= Goal =
Repeat exactly, and only, the lines from the line bearing "Is the pink" through the end of the material. Do not copy the pictures.

= Record list =
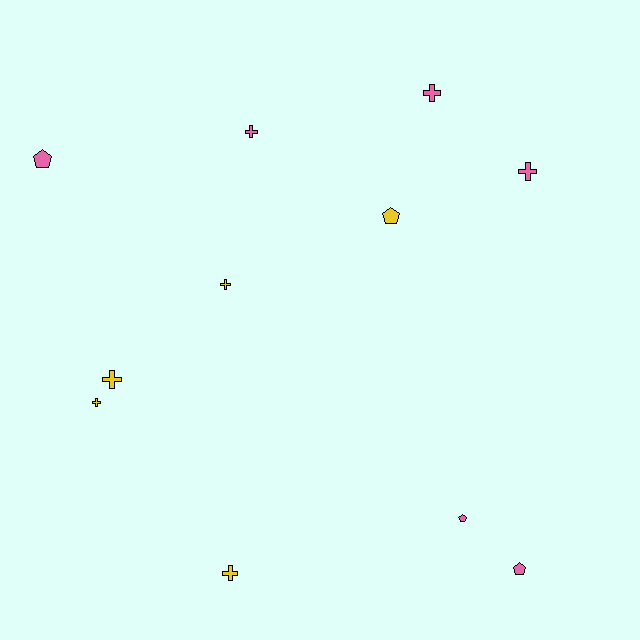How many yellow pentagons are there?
There is 1 yellow pentagon.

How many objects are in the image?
There are 11 objects.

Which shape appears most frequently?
Cross, with 7 objects.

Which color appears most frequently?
Pink, with 6 objects.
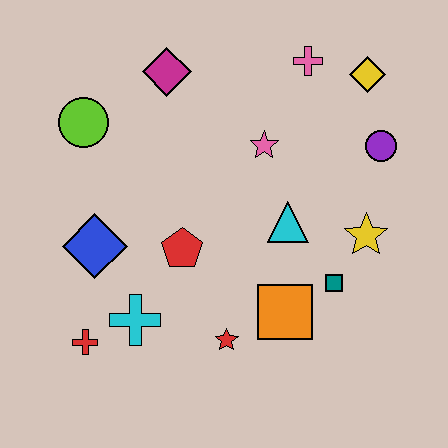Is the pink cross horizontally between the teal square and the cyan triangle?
Yes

= Reply to the exercise =
Is the pink cross horizontally between the teal square and the cyan triangle?
Yes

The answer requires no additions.